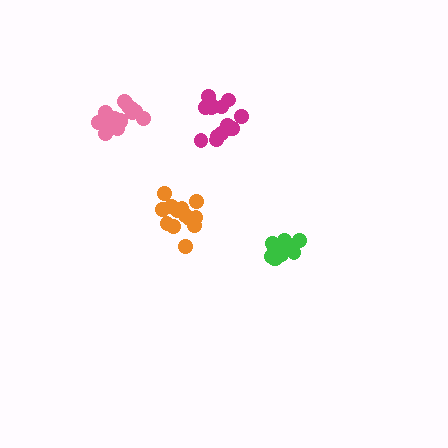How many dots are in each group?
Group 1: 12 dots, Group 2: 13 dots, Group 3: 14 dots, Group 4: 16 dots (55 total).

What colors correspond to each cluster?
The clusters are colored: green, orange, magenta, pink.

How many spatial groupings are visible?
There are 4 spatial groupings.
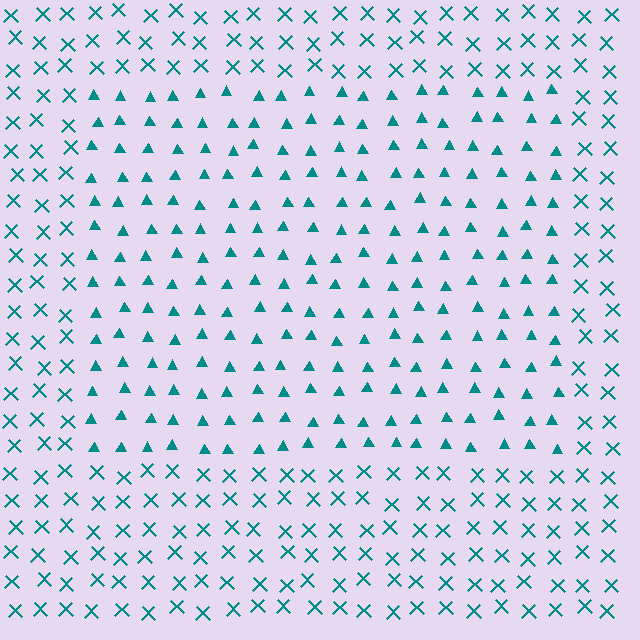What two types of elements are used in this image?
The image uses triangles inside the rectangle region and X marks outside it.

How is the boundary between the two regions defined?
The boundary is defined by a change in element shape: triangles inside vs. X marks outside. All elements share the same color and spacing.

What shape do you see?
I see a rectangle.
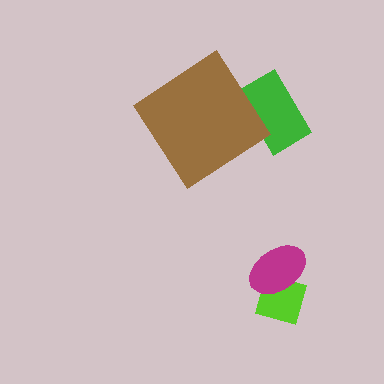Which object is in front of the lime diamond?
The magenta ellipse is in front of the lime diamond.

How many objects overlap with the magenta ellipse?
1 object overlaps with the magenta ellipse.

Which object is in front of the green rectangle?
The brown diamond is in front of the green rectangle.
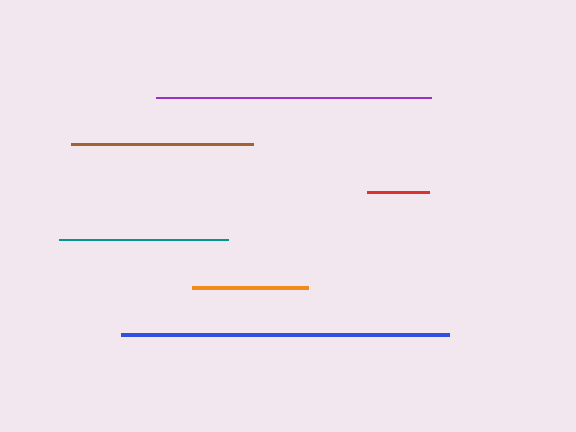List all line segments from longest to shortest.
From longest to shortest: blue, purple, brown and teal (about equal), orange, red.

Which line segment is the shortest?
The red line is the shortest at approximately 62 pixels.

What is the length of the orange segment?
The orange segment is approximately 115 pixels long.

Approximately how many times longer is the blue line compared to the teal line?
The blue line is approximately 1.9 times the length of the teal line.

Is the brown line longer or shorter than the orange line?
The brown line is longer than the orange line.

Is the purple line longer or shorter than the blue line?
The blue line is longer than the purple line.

━━━━━━━━━━

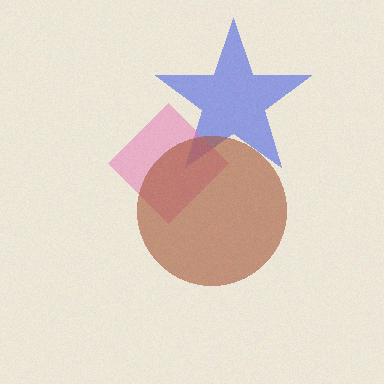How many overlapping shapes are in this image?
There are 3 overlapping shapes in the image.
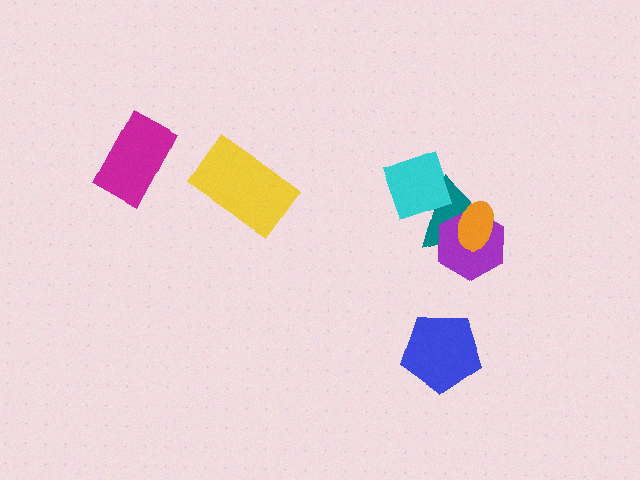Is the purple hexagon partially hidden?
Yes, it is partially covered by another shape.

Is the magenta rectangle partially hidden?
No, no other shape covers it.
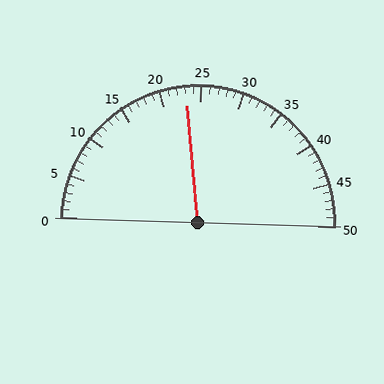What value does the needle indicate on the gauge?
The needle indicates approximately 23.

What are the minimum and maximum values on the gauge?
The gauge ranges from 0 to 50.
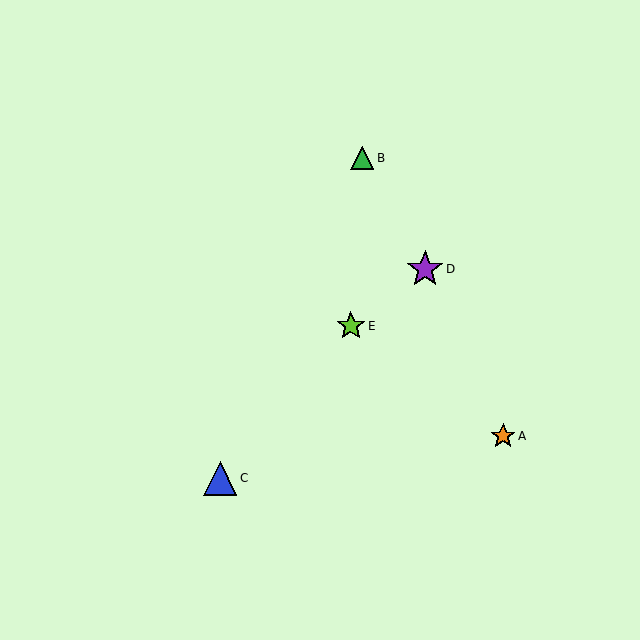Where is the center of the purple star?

━━━━━━━━━━

- What this task involves
Return the material from the line containing "How many overlapping" through the line containing "Where is the center of the purple star?", exactly and in full, but without its pictures.

- Response to the task
How many overlapping shapes are in this image?
There are 3 overlapping shapes in the image.
Is the purple hexagon partially hidden?
Yes, it is partially covered by another shape.

Is the magenta rectangle partially hidden?
No, no other shape covers it.
What value does the needle indicate on the gauge?
The needle indicates approximately 23.

What are the minimum and maximum values on the gauge?
The gauge ranges from 0 to 50.
Where is the center of the purple star?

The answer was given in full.